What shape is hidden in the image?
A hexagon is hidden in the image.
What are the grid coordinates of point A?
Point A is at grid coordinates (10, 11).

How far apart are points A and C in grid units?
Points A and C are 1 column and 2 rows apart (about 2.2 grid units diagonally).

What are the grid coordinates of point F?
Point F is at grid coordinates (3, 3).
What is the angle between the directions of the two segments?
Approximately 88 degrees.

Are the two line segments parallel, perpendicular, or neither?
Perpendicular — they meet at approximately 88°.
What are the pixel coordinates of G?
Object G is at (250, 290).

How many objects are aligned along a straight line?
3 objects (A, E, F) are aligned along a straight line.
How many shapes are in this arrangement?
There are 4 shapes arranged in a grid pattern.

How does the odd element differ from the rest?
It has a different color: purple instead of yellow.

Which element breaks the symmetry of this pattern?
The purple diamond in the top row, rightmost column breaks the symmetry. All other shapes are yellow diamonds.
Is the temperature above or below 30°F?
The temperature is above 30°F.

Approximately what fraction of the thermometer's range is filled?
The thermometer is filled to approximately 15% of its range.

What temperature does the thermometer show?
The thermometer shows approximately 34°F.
━━━
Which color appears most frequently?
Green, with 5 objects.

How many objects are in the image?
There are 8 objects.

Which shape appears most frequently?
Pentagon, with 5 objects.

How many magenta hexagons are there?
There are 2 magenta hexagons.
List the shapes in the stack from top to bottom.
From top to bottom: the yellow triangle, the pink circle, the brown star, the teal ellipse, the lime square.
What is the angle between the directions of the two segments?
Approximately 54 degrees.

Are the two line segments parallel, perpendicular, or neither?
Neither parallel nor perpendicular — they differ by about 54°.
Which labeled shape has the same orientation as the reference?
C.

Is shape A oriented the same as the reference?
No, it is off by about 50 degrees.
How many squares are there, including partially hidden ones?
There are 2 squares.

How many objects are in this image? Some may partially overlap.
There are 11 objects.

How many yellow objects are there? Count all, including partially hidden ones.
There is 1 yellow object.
━━━
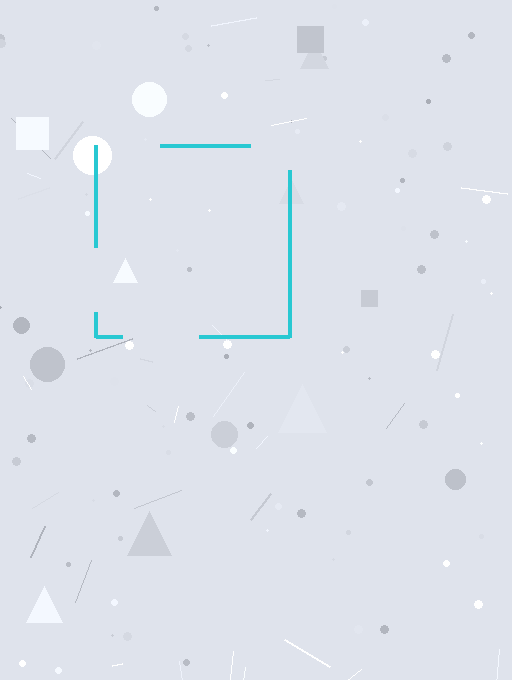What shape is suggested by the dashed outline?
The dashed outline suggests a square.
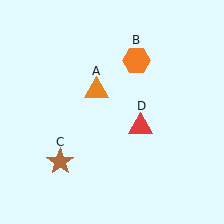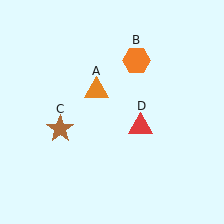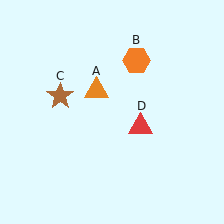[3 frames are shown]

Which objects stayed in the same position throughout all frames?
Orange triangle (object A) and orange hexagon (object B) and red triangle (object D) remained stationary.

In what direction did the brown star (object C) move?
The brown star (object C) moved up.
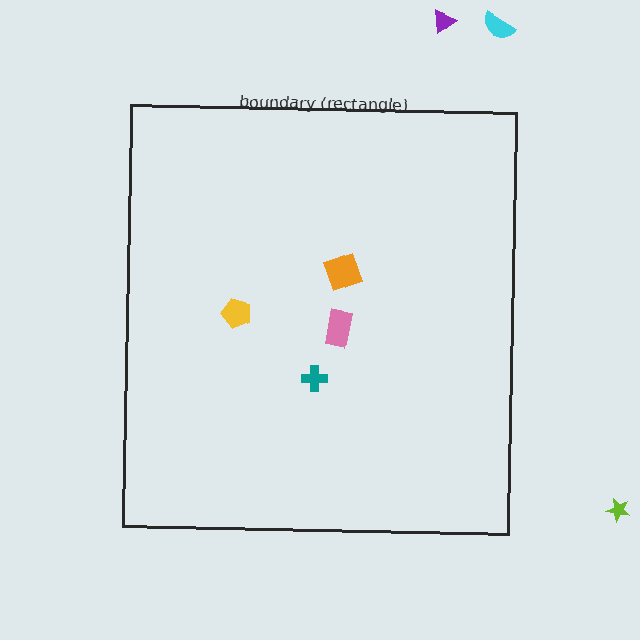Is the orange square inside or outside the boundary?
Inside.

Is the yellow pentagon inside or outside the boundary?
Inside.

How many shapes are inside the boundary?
━━━
Problem details: Exactly reproduce the stretch that starts at the line containing "Which objects stayed" and ends at the line containing "How many shapes are inside the boundary?", both ends included; leave any pictures out.

Output:
Which objects stayed in the same position throughout all frames?
Orange triangle (object A) and orange hexagon (object B) and red triangle (object D) remained stationary.

In what direction did the brown star (object C) move?
The brown star (object C) moved up.
Is the orange square inside or outside the boundary?
Inside.

Is the yellow pentagon inside or outside the boundary?
Inside.

How many shapes are inside the boundary?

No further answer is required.